**Task input**
===
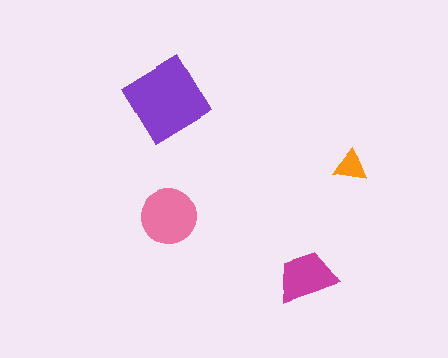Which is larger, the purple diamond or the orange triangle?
The purple diamond.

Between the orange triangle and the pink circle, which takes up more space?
The pink circle.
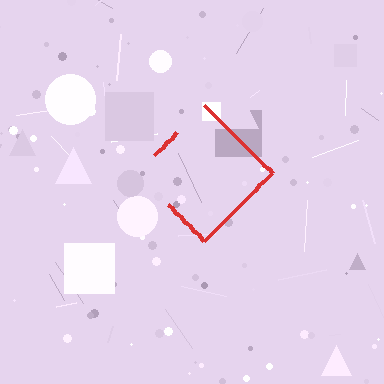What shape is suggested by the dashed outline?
The dashed outline suggests a diamond.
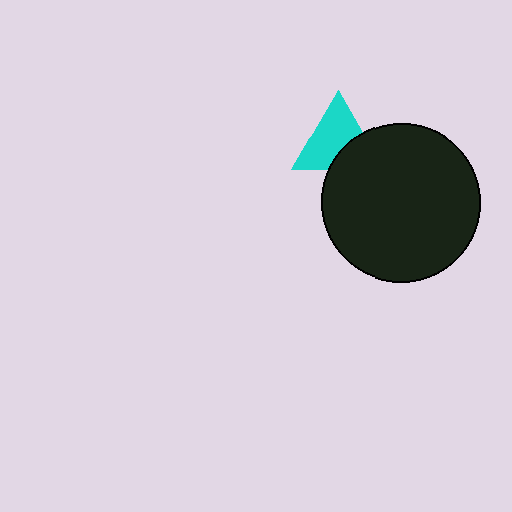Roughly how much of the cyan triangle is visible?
Most of it is visible (roughly 68%).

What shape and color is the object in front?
The object in front is a black circle.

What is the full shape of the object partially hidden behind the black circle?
The partially hidden object is a cyan triangle.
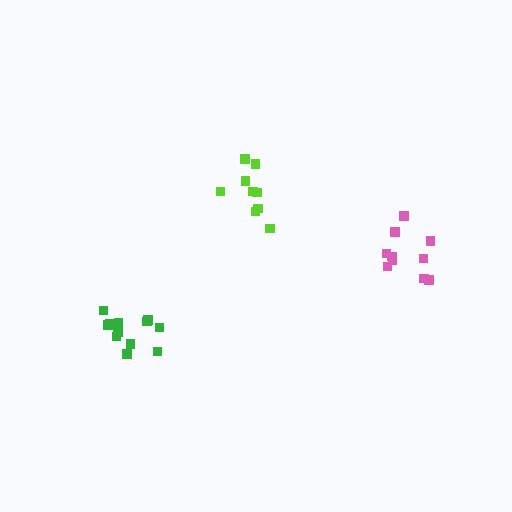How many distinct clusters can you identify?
There are 3 distinct clusters.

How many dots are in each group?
Group 1: 9 dots, Group 2: 10 dots, Group 3: 12 dots (31 total).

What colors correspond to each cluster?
===
**Instructions for the task**
Exact copy, no pictures: reproduce every record as it stands.

**Solution below**
Which is larger, the purple diamond or the orange triangle?
The purple diamond.

Between the orange triangle and the pink circle, which takes up more space?
The pink circle.
What shape is suggested by the dashed outline?
The dashed outline suggests a diamond.
Roughly how much of the cyan triangle is visible?
Most of it is visible (roughly 68%).

What shape and color is the object in front?
The object in front is a black circle.

What is the full shape of the object partially hidden behind the black circle?
The partially hidden object is a cyan triangle.
How many distinct clusters can you identify?
There are 3 distinct clusters.

How many dots are in each group?
Group 1: 9 dots, Group 2: 10 dots, Group 3: 12 dots (31 total).

What colors correspond to each cluster?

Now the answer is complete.